**** Dataset content ****
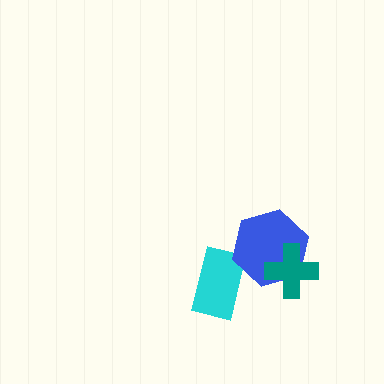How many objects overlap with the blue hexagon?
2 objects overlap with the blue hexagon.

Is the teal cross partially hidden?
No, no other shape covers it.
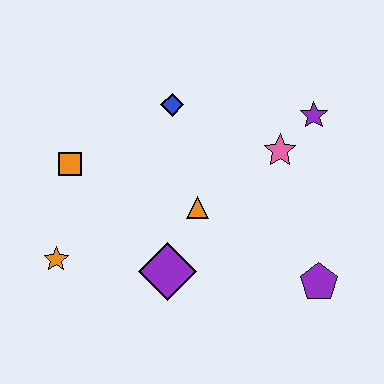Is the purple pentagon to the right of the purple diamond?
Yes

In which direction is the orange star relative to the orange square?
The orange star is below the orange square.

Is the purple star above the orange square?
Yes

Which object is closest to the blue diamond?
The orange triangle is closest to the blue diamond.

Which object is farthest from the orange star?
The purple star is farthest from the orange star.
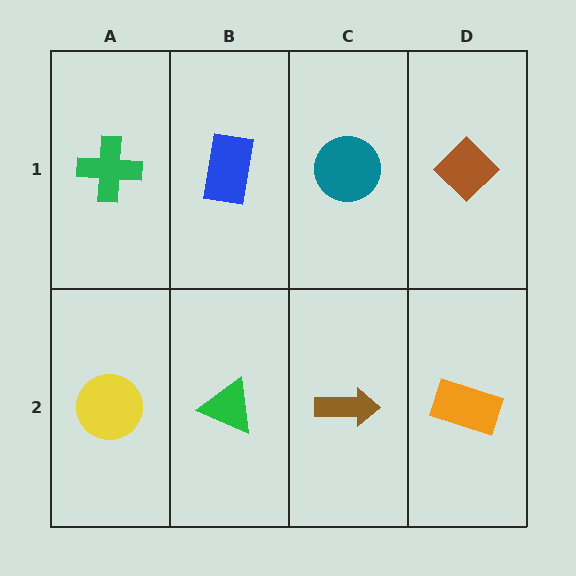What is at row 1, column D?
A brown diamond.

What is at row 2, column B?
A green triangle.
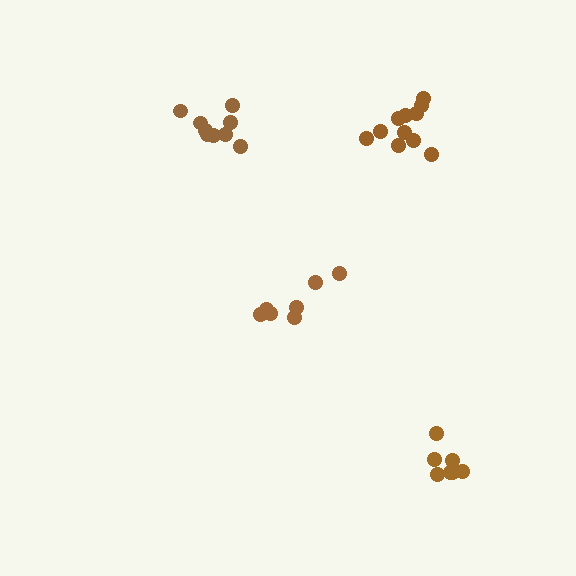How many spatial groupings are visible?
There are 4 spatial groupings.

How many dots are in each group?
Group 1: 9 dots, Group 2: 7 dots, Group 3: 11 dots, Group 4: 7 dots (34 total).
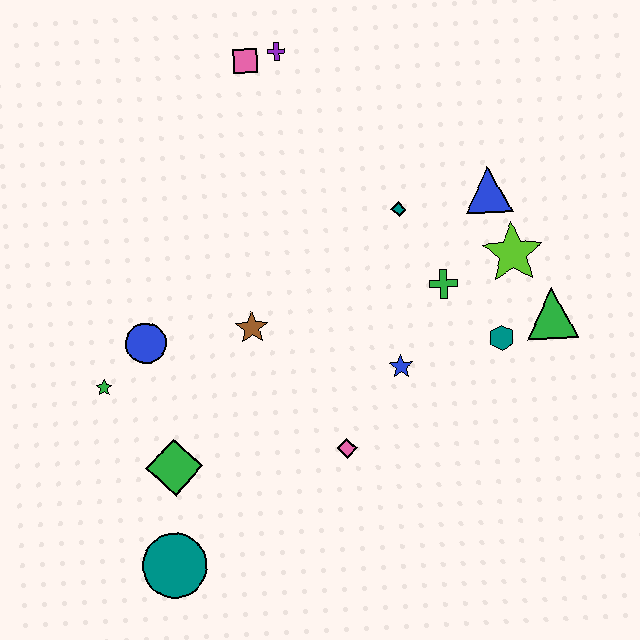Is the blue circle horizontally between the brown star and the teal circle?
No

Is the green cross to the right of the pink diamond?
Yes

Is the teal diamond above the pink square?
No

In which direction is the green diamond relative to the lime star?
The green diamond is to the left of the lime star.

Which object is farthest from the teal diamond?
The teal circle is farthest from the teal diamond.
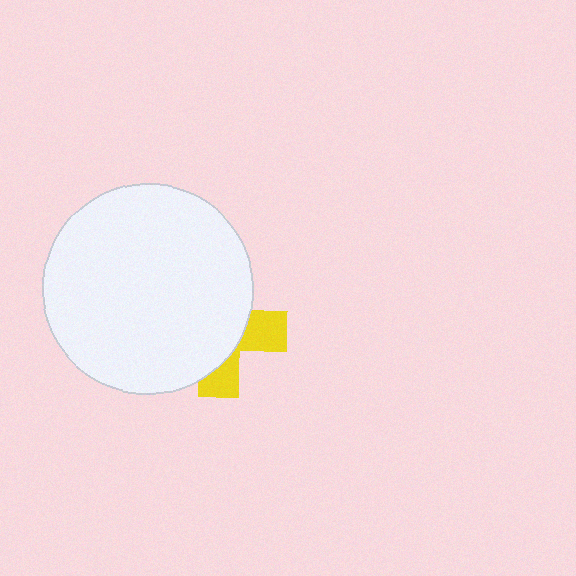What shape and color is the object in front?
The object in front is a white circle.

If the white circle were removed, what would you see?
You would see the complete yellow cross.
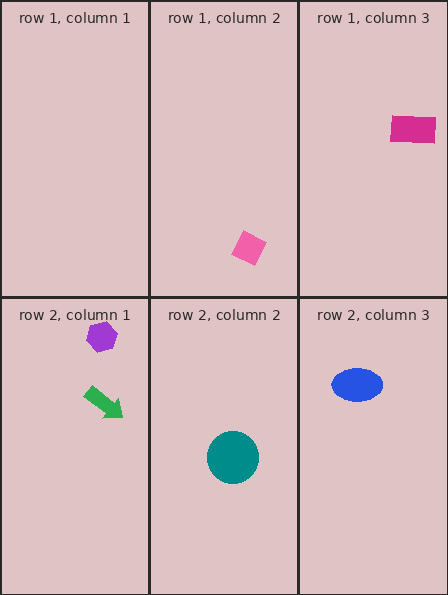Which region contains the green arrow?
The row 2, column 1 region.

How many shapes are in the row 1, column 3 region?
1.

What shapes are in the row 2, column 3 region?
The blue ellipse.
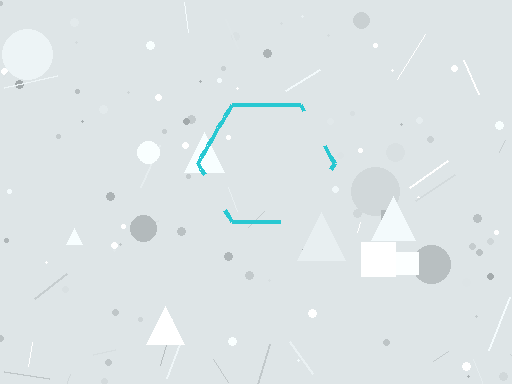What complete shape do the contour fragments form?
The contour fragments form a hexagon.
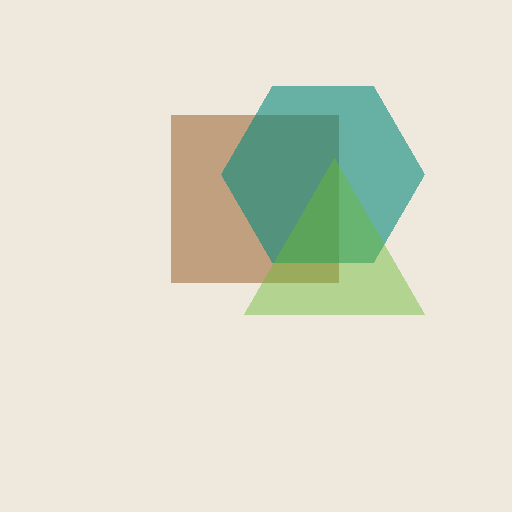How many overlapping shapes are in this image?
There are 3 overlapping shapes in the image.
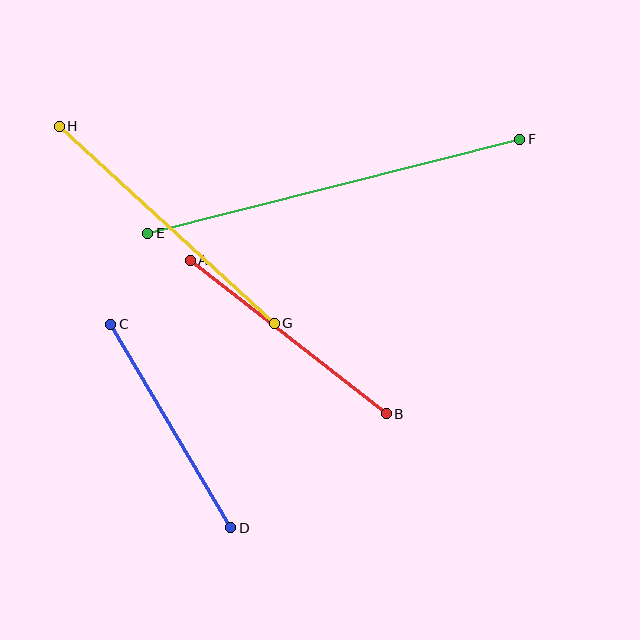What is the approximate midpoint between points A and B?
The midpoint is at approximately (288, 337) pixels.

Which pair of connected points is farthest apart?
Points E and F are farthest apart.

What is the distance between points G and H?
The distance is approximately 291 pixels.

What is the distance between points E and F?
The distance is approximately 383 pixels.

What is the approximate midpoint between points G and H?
****
To be done: Omit every picture, then reproduce the rest of the listing exactly.

Solution for this task:
How many objects overlap with the blue hexagon?
2 objects overlap with the blue hexagon.

Is the teal cross partially hidden?
No, no other shape covers it.
Is the purple pentagon to the right of the purple diamond?
Yes

In which direction is the orange star relative to the orange square?
The orange star is below the orange square.

Is the purple star above the orange square?
Yes

Which object is closest to the blue diamond?
The orange triangle is closest to the blue diamond.

Which object is farthest from the orange star?
The purple star is farthest from the orange star.
What is at row 1, column D?
A brown diamond.

What is at row 2, column B?
A green triangle.
How many spatial groupings are visible?
There are 4 spatial groupings.

How many dots are in each group?
Group 1: 9 dots, Group 2: 7 dots, Group 3: 11 dots, Group 4: 7 dots (34 total).
Is the blue circle horizontally between the brown star and the teal circle?
No

Is the green cross to the right of the pink diamond?
Yes

Is the teal diamond above the pink square?
No

In which direction is the green diamond relative to the lime star?
The green diamond is to the left of the lime star.

Which object is farthest from the teal diamond?
The teal circle is farthest from the teal diamond.
What shape and color is the object in front?
The object in front is a white circle.

If the white circle were removed, what would you see?
You would see the complete yellow cross.
Which region contains the green arrow?
The row 2, column 1 region.

How many shapes are in the row 1, column 3 region?
1.

What shapes are in the row 2, column 3 region?
The blue ellipse.
What complete shape do the contour fragments form?
The contour fragments form a hexagon.
How many overlapping shapes are in this image?
There are 3 overlapping shapes in the image.
What is the approximate midpoint between points A and B?
The midpoint is at approximately (288, 337) pixels.

Which pair of connected points is farthest apart?
Points E and F are farthest apart.

What is the distance between points G and H?
The distance is approximately 291 pixels.

What is the distance between points E and F?
The distance is approximately 383 pixels.

What is the approximate midpoint between points G and H?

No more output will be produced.